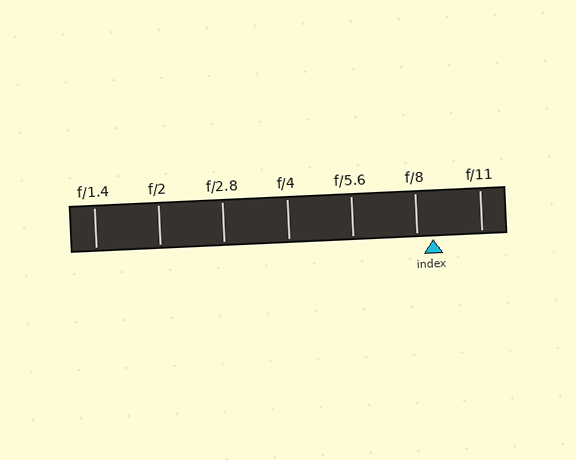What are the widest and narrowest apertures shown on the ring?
The widest aperture shown is f/1.4 and the narrowest is f/11.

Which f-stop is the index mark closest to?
The index mark is closest to f/8.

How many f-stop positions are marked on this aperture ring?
There are 7 f-stop positions marked.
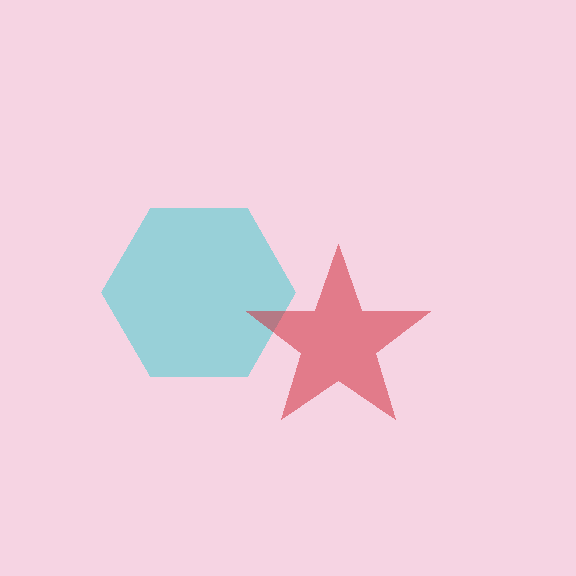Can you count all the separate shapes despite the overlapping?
Yes, there are 2 separate shapes.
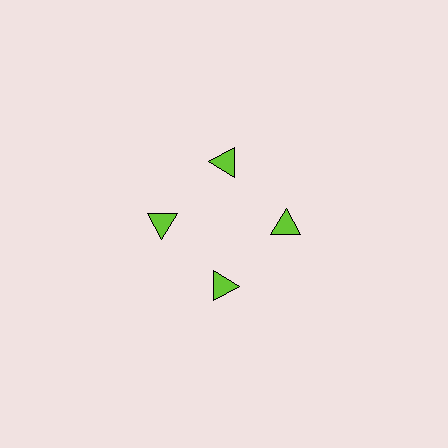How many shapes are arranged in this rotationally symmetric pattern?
There are 4 shapes, arranged in 4 groups of 1.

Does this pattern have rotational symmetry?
Yes, this pattern has 4-fold rotational symmetry. It looks the same after rotating 90 degrees around the center.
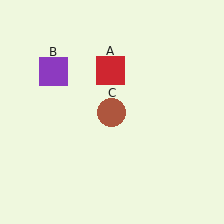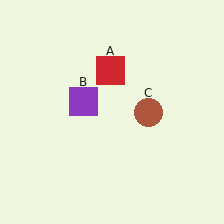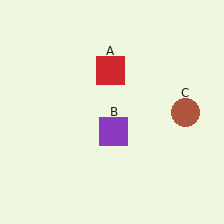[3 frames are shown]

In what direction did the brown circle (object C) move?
The brown circle (object C) moved right.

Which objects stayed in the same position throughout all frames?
Red square (object A) remained stationary.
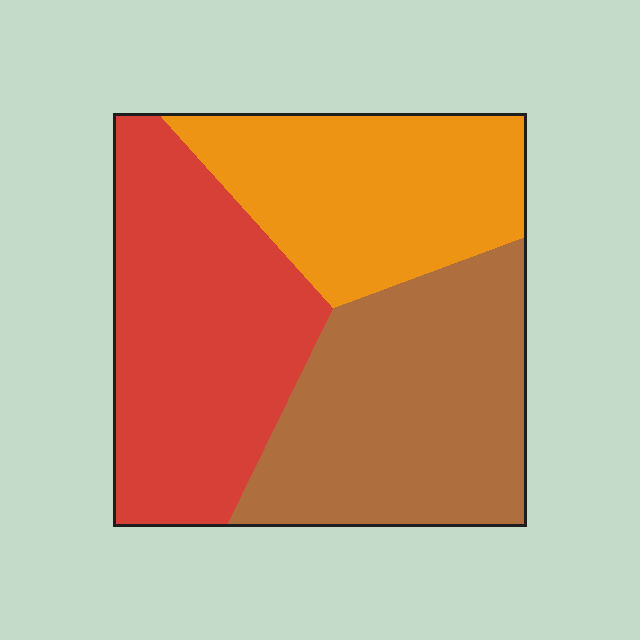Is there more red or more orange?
Red.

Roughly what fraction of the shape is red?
Red covers 36% of the shape.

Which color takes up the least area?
Orange, at roughly 30%.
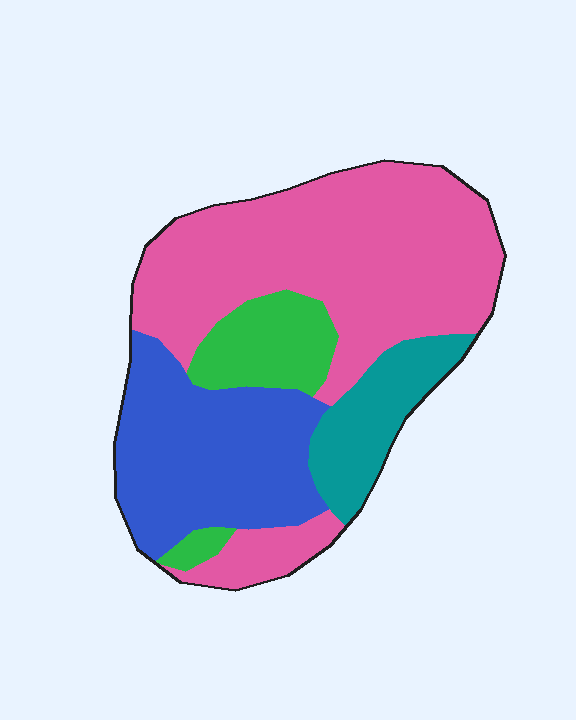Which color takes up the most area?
Pink, at roughly 50%.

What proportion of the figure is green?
Green covers around 10% of the figure.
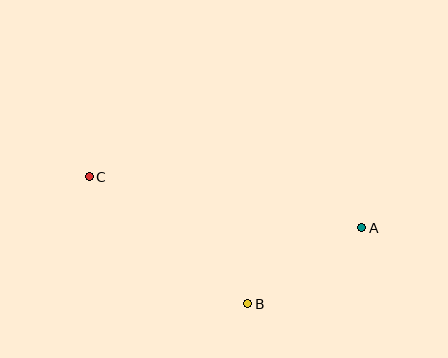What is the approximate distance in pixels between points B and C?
The distance between B and C is approximately 203 pixels.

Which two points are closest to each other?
Points A and B are closest to each other.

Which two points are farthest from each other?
Points A and C are farthest from each other.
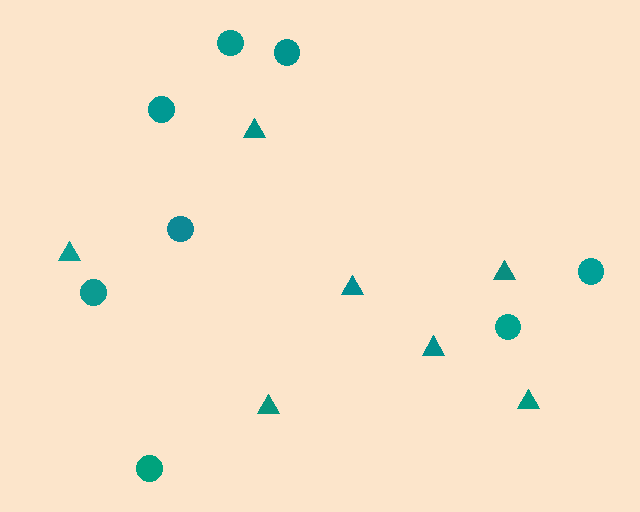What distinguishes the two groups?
There are 2 groups: one group of circles (8) and one group of triangles (7).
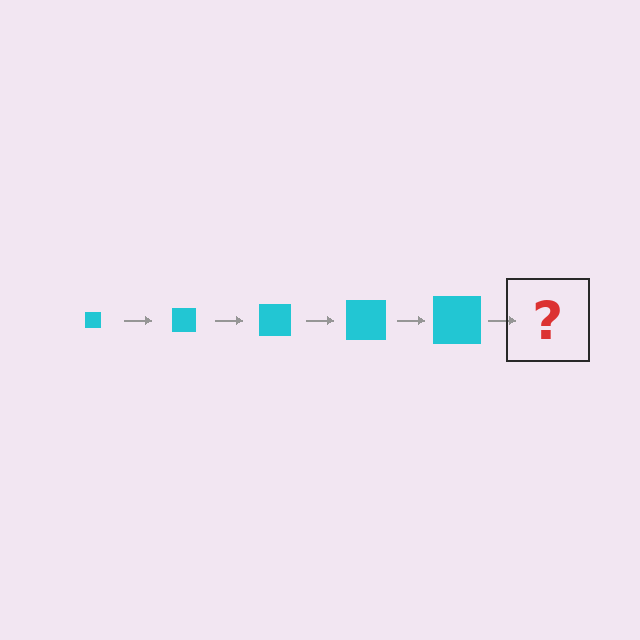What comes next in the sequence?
The next element should be a cyan square, larger than the previous one.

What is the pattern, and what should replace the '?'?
The pattern is that the square gets progressively larger each step. The '?' should be a cyan square, larger than the previous one.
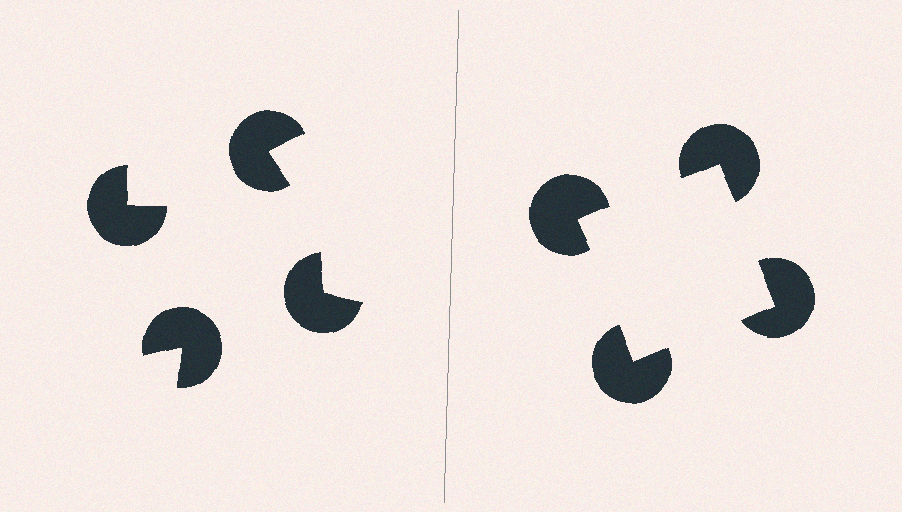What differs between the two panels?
The pac-man discs are positioned identically on both sides; only the wedge orientations differ. On the right they align to a square; on the left they are misaligned.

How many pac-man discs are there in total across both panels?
8 — 4 on each side.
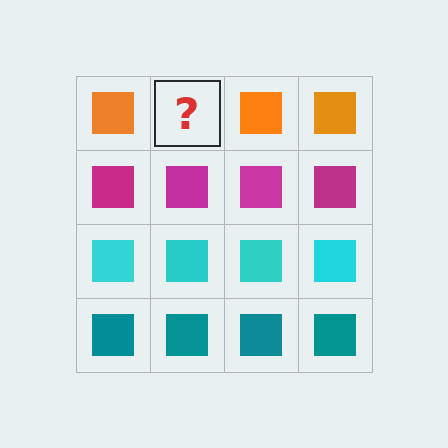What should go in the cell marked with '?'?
The missing cell should contain an orange square.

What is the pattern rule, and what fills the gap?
The rule is that each row has a consistent color. The gap should be filled with an orange square.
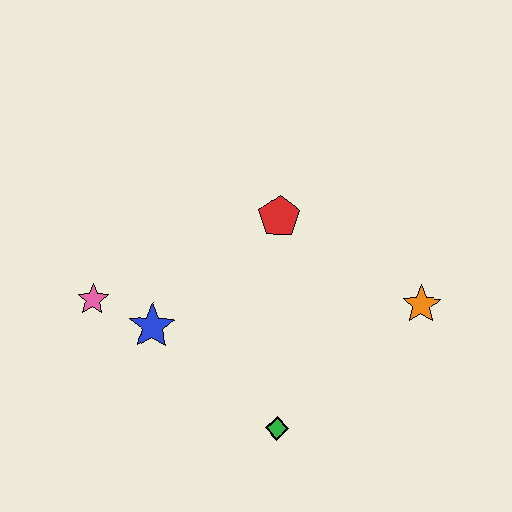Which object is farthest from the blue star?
The orange star is farthest from the blue star.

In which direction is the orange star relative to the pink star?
The orange star is to the right of the pink star.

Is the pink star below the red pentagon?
Yes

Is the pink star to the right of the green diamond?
No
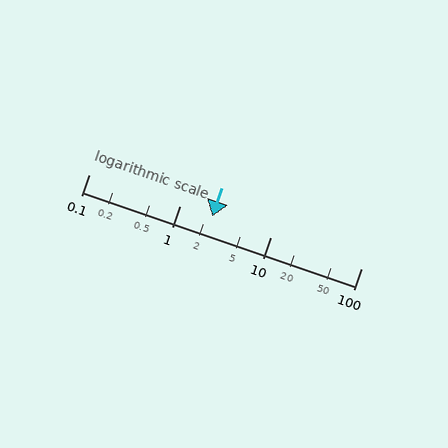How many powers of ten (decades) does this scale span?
The scale spans 3 decades, from 0.1 to 100.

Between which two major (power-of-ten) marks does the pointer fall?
The pointer is between 1 and 10.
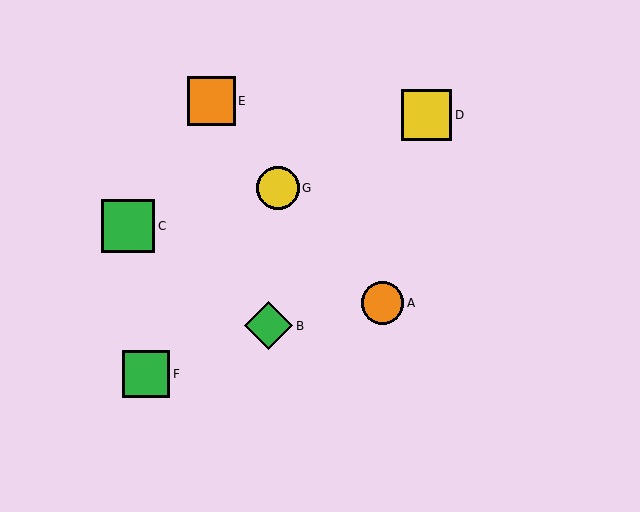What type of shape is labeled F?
Shape F is a green square.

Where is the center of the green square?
The center of the green square is at (146, 374).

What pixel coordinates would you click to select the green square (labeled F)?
Click at (146, 374) to select the green square F.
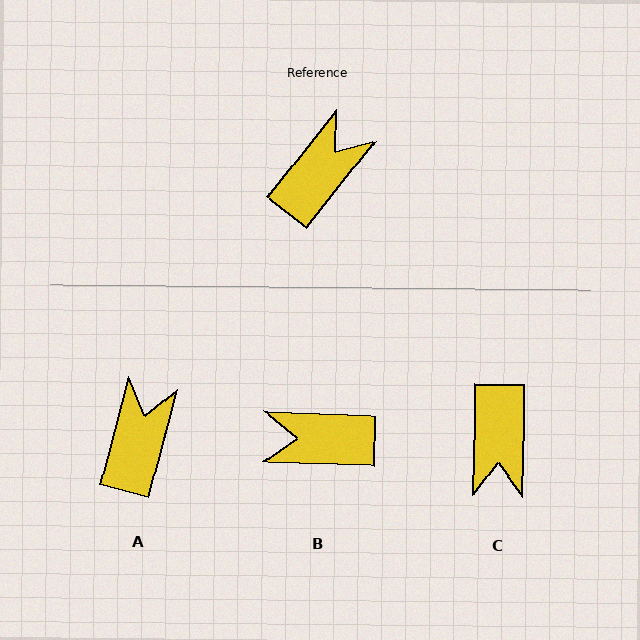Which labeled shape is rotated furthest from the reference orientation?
C, about 142 degrees away.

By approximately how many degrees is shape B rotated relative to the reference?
Approximately 126 degrees counter-clockwise.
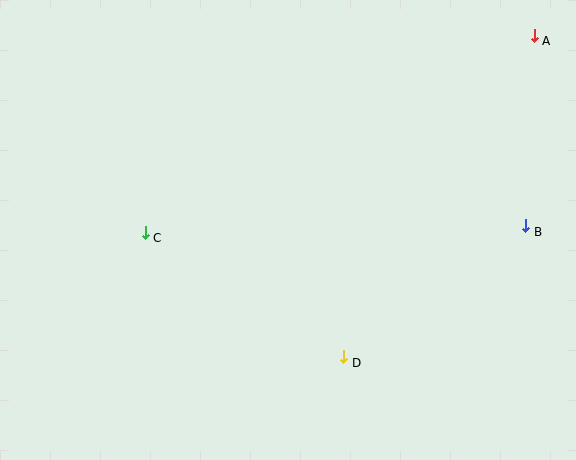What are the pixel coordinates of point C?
Point C is at (145, 238).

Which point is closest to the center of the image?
Point C at (145, 238) is closest to the center.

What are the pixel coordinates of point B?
Point B is at (526, 232).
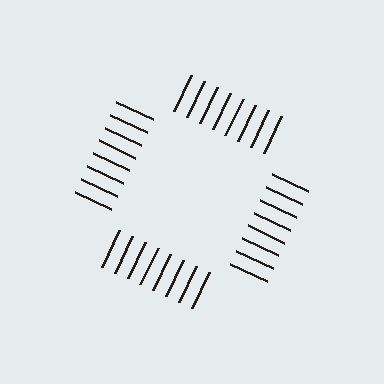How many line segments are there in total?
32 — 8 along each of the 4 edges.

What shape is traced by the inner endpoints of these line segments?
An illusory square — the line segments terminate on its edges but no continuous stroke is drawn.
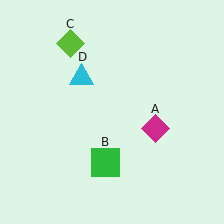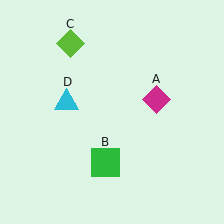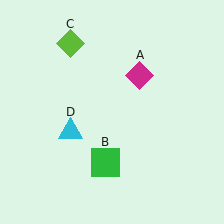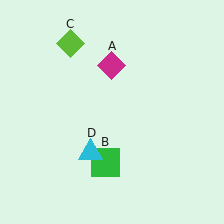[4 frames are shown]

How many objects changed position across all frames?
2 objects changed position: magenta diamond (object A), cyan triangle (object D).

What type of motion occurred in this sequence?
The magenta diamond (object A), cyan triangle (object D) rotated counterclockwise around the center of the scene.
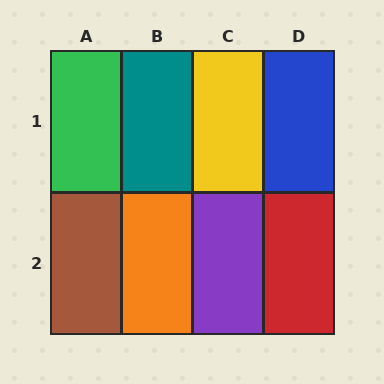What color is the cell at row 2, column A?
Brown.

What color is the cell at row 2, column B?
Orange.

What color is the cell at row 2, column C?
Purple.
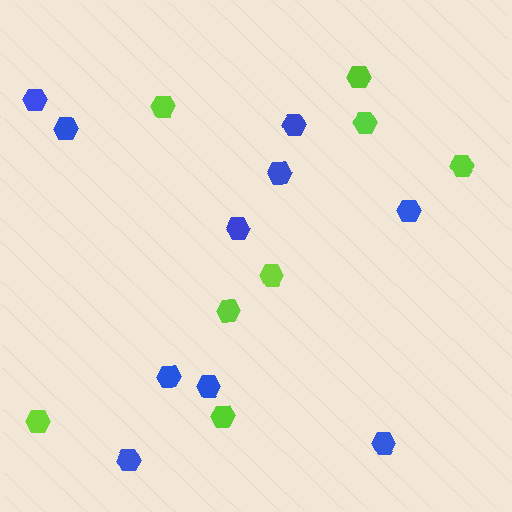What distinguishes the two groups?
There are 2 groups: one group of blue hexagons (10) and one group of lime hexagons (8).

################

## Task brief
Transcribe the listing in full. Omit the pictures and keep every line exact.

## Result of the exercise
What are the widest and narrowest apertures shown on the ring?
The widest aperture shown is f/1.4 and the narrowest is f/11.

Which f-stop is the index mark closest to?
The index mark is closest to f/8.

How many f-stop positions are marked on this aperture ring?
There are 7 f-stop positions marked.
Can you count all the separate shapes despite the overlapping?
Yes, there are 2 separate shapes.
How many shapes are arranged in this rotationally symmetric pattern?
There are 4 shapes, arranged in 4 groups of 1.

Does this pattern have rotational symmetry?
Yes, this pattern has 4-fold rotational symmetry. It looks the same after rotating 90 degrees around the center.
[3 frames are shown]

In what direction did the brown circle (object C) move?
The brown circle (object C) moved right.

Which objects stayed in the same position throughout all frames?
Red square (object A) remained stationary.
Is there more red or more orange?
Red.

Roughly what fraction of the shape is red?
Red covers 36% of the shape.

Which color takes up the least area?
Orange, at roughly 30%.
Which color takes up the most area?
Pink, at roughly 50%.

What proportion of the figure is green?
Green covers around 10% of the figure.
What is the approximate distance in pixels between points B and C?
The distance between B and C is approximately 203 pixels.

Which two points are closest to each other?
Points A and B are closest to each other.

Which two points are farthest from each other?
Points A and C are farthest from each other.
What distinguishes the two groups?
There are 2 groups: one group of circles (8) and one group of triangles (7).
What comes next in the sequence?
The next element should be a cyan square, larger than the previous one.

What is the pattern, and what should replace the '?'?
The pattern is that the square gets progressively larger each step. The '?' should be a cyan square, larger than the previous one.
What differs between the two panels?
The pac-man discs are positioned identically on both sides; only the wedge orientations differ. On the right they align to a square; on the left they are misaligned.

How many pac-man discs are there in total across both panels?
8 — 4 on each side.
What should go in the cell marked with '?'?
The missing cell should contain an orange square.

What is the pattern rule, and what fills the gap?
The rule is that each row has a consistent color. The gap should be filled with an orange square.
Which object is farthest from the blue star?
The orange star is farthest from the blue star.

In which direction is the orange star relative to the pink star?
The orange star is to the right of the pink star.

Is the pink star below the red pentagon?
Yes

Is the pink star to the right of the green diamond?
No
How many powers of ten (decades) does this scale span?
The scale spans 3 decades, from 0.1 to 100.

Between which two major (power-of-ten) marks does the pointer fall?
The pointer is between 1 and 10.
What type of shape is labeled F?
Shape F is a green square.

Where is the center of the green square?
The center of the green square is at (146, 374).

What pixel coordinates would you click to select the green square (labeled F)?
Click at (146, 374) to select the green square F.
Which labeled shape is rotated furthest from the reference orientation?
C, about 142 degrees away.

By approximately how many degrees is shape B rotated relative to the reference?
Approximately 126 degrees counter-clockwise.
What are the pixel coordinates of point C?
Point C is at (145, 238).

Which point is closest to the center of the image?
Point C at (145, 238) is closest to the center.

What are the pixel coordinates of point B?
Point B is at (526, 232).
How many line segments are there in total?
32 — 8 along each of the 4 edges.

What shape is traced by the inner endpoints of these line segments?
An illusory square — the line segments terminate on its edges but no continuous stroke is drawn.
[4 frames are shown]

How many objects changed position across all frames?
2 objects changed position: magenta diamond (object A), cyan triangle (object D).

What type of motion occurred in this sequence?
The magenta diamond (object A), cyan triangle (object D) rotated counterclockwise around the center of the scene.
What color is the cell at row 2, column A?
Brown.

What color is the cell at row 2, column B?
Orange.

What color is the cell at row 2, column C?
Purple.
What distinguishes the two groups?
There are 2 groups: one group of blue hexagons (10) and one group of lime hexagons (8).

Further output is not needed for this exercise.